(Items on figure properties)
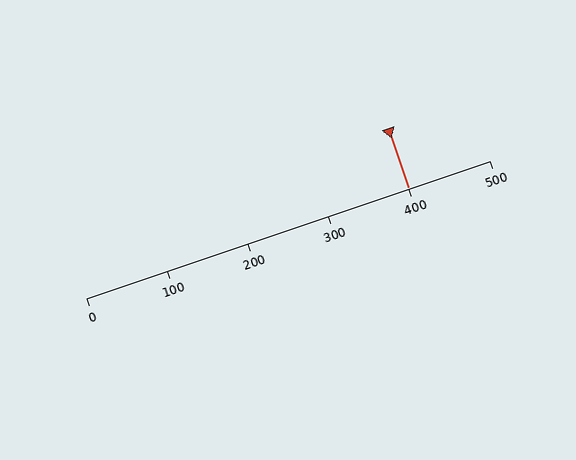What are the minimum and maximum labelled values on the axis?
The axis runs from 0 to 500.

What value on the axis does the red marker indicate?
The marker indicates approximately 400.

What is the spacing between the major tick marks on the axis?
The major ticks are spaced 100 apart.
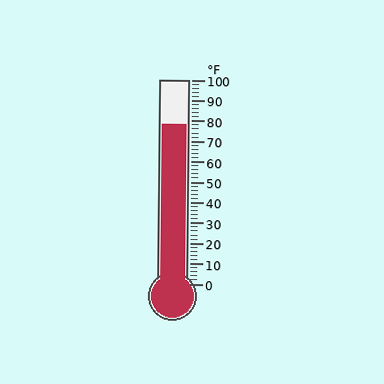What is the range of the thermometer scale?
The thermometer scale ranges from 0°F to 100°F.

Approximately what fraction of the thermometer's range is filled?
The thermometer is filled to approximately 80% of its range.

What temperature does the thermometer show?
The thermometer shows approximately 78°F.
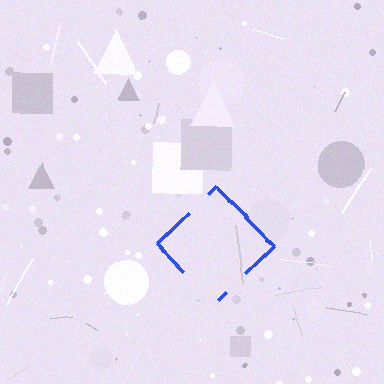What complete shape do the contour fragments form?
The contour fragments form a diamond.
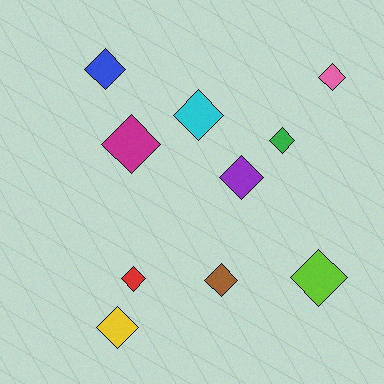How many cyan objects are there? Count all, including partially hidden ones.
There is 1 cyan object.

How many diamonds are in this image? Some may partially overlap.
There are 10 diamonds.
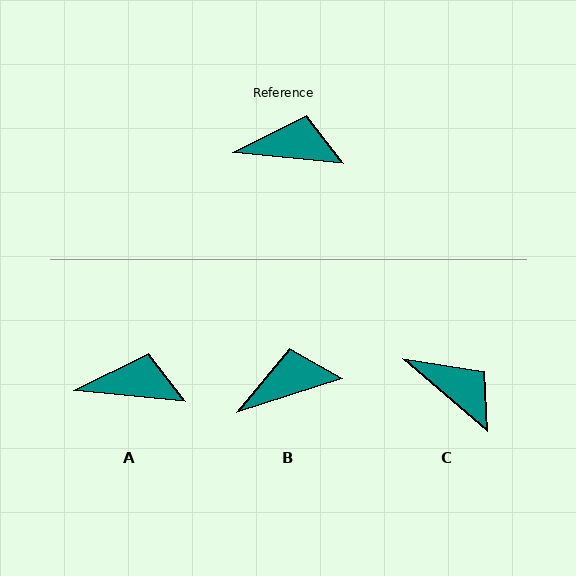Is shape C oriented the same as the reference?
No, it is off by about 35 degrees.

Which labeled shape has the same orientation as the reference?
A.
* * *
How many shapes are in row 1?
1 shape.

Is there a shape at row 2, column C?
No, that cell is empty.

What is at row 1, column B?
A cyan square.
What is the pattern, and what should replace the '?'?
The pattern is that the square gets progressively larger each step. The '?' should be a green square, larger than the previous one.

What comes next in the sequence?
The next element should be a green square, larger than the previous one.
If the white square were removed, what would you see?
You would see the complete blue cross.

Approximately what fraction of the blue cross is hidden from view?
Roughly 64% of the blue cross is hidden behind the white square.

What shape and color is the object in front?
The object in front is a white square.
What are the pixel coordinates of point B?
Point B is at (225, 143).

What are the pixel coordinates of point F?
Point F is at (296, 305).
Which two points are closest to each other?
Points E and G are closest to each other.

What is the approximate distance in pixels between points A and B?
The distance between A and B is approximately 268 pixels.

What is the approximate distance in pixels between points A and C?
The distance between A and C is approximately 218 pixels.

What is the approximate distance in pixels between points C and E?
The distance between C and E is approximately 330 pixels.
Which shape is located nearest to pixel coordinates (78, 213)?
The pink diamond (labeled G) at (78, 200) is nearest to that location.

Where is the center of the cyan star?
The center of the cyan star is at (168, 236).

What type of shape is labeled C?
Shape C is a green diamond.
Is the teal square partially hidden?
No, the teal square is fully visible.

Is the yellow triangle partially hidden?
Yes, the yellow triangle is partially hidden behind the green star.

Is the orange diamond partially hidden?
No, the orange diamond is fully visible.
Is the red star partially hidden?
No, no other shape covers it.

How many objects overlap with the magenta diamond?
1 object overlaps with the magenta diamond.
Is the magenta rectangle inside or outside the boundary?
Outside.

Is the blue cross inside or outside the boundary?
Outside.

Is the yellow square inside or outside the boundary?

:: Short problem ::
Give back exactly the lines from the line that has "Is the magenta" to the line that has "Is the yellow square", both included, and leave out all others.

:: Complete answer ::
Is the magenta rectangle inside or outside the boundary?
Outside.

Is the blue cross inside or outside the boundary?
Outside.

Is the yellow square inside or outside the boundary?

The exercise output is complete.